### What you have to do
Render everything in the listing below, from the line containing "Would you be so kind as to locate toilets" down to the line containing "[431,369,447,373]", as a two-column CSV headed text and answer. Give one row for each sentence together with the coordinate lines under it, putting each field in double quotes and joining any multiple lines with spaces.

### A block of data
= = =

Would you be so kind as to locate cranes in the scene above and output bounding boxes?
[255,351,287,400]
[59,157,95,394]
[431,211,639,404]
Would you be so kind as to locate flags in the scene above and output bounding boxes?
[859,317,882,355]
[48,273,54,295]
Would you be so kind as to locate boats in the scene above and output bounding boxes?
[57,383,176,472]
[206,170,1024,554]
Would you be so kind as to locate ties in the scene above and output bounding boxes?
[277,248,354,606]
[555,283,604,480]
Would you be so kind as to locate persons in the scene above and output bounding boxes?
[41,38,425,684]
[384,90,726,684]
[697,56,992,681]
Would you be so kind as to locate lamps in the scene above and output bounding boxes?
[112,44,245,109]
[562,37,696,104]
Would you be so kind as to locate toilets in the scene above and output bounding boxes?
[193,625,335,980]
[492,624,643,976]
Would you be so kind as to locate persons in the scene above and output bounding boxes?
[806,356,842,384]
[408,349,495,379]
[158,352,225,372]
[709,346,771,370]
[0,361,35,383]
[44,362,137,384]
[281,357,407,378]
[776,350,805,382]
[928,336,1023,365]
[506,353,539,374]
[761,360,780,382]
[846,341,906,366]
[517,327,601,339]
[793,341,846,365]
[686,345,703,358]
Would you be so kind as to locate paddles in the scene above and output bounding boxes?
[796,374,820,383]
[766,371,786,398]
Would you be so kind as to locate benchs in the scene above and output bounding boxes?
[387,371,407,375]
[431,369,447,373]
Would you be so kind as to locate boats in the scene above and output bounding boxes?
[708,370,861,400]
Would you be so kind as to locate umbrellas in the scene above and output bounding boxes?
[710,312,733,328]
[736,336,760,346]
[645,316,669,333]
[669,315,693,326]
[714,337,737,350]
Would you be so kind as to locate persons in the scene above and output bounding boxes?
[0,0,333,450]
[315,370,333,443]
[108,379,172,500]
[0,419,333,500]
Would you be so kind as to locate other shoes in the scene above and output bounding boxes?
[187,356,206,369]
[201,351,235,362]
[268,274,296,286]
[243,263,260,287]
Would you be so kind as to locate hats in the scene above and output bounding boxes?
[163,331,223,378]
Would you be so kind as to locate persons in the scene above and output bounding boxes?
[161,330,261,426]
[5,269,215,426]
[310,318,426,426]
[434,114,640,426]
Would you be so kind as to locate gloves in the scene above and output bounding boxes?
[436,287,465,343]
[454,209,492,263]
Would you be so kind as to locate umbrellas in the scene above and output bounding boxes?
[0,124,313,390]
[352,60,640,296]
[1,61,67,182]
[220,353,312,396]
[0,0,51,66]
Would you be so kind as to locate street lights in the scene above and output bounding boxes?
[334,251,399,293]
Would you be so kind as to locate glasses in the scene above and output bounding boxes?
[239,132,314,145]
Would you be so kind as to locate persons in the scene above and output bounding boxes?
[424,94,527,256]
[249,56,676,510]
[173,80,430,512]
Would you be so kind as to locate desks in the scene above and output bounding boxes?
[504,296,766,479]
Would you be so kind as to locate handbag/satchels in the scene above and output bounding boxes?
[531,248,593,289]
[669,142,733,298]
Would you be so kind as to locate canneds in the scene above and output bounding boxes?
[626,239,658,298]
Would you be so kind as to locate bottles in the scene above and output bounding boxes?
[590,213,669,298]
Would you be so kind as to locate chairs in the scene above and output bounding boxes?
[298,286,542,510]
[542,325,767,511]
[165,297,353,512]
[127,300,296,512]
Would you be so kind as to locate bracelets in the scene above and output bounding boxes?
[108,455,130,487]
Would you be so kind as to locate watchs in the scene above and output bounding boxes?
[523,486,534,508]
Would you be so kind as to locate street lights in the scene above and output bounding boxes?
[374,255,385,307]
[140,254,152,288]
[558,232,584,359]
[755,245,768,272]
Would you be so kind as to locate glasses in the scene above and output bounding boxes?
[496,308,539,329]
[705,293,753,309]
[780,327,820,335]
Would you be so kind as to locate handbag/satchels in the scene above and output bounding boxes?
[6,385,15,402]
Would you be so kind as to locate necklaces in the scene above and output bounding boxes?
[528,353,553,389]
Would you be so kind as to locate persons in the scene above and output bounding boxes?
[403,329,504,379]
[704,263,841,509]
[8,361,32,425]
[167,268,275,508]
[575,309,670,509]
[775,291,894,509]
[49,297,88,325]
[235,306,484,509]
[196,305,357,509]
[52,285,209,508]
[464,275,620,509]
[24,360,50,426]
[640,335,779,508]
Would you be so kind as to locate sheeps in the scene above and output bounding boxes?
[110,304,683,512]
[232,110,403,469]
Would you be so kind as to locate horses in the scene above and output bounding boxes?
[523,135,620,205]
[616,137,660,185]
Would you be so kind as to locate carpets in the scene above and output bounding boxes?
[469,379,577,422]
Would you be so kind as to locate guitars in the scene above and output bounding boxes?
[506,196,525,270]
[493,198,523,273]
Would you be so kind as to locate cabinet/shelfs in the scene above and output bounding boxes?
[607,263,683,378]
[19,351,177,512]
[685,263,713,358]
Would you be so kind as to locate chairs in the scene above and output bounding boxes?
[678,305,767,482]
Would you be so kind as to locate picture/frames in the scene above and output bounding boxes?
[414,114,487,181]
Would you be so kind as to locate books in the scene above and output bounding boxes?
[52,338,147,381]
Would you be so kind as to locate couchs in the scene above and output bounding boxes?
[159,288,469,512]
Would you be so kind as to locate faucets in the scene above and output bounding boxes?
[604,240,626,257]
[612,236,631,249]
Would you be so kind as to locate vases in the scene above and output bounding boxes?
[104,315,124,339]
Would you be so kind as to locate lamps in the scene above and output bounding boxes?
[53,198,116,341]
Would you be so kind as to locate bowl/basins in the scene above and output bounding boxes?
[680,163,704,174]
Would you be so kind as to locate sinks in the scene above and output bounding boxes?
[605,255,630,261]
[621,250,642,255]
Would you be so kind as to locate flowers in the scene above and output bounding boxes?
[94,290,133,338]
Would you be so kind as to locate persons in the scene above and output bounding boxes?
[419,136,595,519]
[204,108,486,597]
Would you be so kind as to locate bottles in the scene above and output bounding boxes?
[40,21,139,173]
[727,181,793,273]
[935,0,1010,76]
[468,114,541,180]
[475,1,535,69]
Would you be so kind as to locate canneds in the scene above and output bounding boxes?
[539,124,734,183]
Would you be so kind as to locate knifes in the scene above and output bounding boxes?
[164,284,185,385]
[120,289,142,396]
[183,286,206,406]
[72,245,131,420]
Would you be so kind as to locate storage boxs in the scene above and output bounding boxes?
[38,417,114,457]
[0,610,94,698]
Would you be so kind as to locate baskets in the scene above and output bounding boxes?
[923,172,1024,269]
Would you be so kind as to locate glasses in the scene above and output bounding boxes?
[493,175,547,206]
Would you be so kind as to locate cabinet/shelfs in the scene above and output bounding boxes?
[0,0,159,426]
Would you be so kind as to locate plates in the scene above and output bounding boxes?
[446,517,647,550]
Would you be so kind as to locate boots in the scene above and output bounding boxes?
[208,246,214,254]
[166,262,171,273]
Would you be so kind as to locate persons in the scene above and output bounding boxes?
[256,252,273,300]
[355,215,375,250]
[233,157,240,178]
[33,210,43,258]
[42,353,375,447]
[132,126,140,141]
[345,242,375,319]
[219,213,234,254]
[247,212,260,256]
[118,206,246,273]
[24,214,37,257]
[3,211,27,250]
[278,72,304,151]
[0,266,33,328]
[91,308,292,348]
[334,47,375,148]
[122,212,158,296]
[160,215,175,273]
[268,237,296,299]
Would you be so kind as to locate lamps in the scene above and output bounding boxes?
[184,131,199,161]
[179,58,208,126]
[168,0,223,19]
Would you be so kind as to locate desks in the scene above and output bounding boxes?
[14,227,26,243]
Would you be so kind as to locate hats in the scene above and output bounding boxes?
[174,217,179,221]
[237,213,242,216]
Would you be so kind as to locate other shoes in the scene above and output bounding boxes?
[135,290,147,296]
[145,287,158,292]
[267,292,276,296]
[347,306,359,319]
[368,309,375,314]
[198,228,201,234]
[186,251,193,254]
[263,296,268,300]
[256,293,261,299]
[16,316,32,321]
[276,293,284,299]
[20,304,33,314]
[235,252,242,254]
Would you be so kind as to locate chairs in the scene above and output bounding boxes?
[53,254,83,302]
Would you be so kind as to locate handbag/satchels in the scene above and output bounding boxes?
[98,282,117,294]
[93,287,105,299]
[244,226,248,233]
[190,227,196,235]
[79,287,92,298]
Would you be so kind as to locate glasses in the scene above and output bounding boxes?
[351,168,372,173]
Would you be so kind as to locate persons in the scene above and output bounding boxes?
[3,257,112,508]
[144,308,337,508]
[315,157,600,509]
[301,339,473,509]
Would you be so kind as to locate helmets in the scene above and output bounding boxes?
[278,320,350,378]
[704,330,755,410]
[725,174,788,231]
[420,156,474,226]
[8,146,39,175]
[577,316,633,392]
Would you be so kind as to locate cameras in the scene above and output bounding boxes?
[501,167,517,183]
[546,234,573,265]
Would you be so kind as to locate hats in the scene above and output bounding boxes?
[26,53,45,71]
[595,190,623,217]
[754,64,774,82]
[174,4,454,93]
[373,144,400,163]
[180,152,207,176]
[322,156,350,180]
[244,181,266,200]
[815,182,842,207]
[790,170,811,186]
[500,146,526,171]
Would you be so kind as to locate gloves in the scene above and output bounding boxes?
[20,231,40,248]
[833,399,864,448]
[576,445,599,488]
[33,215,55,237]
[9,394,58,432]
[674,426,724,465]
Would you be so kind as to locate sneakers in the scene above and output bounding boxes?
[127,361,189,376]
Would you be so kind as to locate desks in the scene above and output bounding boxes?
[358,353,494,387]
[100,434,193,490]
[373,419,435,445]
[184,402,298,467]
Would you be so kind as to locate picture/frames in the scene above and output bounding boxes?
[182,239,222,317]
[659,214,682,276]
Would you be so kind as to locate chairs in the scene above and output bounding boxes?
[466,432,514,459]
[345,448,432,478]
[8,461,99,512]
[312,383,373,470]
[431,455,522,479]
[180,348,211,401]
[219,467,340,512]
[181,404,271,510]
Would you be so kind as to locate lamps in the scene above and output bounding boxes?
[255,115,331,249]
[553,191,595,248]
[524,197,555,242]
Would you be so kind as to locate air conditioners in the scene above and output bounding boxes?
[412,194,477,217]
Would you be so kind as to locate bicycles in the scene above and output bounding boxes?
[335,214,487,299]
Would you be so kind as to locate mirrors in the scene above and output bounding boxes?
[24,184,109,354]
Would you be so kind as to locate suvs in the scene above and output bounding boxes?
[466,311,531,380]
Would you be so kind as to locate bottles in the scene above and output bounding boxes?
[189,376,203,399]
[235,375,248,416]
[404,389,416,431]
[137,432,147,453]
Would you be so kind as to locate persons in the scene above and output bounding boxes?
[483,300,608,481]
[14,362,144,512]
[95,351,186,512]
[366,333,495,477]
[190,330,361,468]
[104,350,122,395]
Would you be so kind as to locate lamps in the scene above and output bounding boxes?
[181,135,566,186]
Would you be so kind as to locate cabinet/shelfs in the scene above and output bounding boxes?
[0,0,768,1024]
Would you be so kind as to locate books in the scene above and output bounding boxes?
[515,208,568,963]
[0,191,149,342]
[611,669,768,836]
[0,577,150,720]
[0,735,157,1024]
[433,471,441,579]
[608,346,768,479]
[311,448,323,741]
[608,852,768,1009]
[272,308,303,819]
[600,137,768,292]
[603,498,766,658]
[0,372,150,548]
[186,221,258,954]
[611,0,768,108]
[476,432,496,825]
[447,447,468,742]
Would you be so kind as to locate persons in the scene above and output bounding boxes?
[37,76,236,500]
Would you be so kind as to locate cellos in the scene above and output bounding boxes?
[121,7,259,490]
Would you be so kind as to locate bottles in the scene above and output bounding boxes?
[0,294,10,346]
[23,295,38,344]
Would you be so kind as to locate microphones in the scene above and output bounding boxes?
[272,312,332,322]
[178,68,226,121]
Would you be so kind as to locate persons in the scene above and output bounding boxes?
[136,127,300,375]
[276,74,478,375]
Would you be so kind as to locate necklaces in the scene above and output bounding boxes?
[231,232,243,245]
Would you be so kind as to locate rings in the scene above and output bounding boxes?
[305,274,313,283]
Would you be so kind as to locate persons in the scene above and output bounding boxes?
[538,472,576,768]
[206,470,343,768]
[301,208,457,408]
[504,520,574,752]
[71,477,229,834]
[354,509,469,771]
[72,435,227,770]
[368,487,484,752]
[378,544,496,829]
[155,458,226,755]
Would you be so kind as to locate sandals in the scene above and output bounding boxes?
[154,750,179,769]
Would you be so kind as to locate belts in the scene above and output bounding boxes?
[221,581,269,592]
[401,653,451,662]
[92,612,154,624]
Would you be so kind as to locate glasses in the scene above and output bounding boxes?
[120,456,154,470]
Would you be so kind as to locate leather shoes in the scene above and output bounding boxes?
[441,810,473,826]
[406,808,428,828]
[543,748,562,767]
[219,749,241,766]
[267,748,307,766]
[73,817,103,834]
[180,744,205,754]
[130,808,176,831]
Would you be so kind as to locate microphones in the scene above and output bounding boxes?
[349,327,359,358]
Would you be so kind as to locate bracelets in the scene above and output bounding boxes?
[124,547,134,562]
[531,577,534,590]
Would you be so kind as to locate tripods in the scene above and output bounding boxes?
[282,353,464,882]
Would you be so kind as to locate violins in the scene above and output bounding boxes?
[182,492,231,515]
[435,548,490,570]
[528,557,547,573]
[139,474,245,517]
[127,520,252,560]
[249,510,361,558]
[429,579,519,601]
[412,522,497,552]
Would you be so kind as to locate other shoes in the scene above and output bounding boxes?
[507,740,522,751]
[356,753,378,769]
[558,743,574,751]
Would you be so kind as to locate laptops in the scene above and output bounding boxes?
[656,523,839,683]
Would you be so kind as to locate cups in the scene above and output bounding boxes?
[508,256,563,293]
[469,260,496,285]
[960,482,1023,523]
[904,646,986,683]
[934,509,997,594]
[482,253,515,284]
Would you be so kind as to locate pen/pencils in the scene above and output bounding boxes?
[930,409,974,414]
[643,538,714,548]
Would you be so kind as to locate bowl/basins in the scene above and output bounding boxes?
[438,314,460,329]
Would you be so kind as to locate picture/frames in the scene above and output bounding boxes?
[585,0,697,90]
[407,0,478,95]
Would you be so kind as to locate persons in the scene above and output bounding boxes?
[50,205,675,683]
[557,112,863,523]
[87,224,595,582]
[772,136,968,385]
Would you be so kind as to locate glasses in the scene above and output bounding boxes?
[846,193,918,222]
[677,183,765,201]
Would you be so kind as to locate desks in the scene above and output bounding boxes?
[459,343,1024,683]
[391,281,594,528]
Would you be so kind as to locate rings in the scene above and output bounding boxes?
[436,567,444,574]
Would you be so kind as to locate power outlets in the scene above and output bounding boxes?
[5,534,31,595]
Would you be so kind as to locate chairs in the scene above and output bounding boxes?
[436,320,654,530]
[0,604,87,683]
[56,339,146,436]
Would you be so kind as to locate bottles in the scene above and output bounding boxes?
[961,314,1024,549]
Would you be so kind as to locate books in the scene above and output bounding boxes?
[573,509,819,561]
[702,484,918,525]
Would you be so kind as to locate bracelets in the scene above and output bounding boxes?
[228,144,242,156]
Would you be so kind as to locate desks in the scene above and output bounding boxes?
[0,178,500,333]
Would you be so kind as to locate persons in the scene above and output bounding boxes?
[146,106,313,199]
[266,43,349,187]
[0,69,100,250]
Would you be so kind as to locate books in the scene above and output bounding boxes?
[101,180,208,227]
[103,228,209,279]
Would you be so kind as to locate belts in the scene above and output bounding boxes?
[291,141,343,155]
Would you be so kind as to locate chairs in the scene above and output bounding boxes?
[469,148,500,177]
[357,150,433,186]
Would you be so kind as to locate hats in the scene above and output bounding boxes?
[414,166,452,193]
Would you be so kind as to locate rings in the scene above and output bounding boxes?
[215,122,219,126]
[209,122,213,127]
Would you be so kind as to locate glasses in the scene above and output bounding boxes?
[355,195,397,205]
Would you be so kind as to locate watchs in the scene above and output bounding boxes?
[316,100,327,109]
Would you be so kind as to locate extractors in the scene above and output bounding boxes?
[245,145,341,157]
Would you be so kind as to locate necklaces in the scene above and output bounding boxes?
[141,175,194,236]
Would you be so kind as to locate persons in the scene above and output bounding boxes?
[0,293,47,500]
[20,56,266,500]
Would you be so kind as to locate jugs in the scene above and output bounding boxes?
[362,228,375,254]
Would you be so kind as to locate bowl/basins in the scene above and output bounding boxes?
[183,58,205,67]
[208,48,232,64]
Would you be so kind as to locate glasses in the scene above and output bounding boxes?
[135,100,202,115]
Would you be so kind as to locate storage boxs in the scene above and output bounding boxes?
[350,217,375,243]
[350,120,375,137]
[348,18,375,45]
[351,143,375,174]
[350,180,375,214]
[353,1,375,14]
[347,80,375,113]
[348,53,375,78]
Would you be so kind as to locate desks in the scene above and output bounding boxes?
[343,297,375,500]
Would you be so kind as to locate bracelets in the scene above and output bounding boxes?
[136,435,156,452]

= = =

### Result of this task
text,answer
"Would you be so kind as to locate toilets in the scene above and output bounding boxes?","[193,625,335,980] [492,624,643,976]"
"Would you be so kind as to locate persons in the scene above and output bounding boxes?","[806,356,842,384] [408,349,495,379] [158,352,225,372] [709,346,771,370] [0,361,35,383] [44,362,137,384] [281,357,407,378] [776,350,805,382] [928,336,1023,365] [506,353,539,374] [761,360,780,382] [846,341,906,366] [517,327,601,339] [793,341,846,365] [686,345,703,358]"
"Would you be so kind as to locate paddles in the scene above and output bounding boxes?","[796,374,820,383] [766,371,786,398]"
"Would you be so kind as to locate benchs in the scene above and output bounding boxes?","[387,371,407,375] [431,369,447,373]"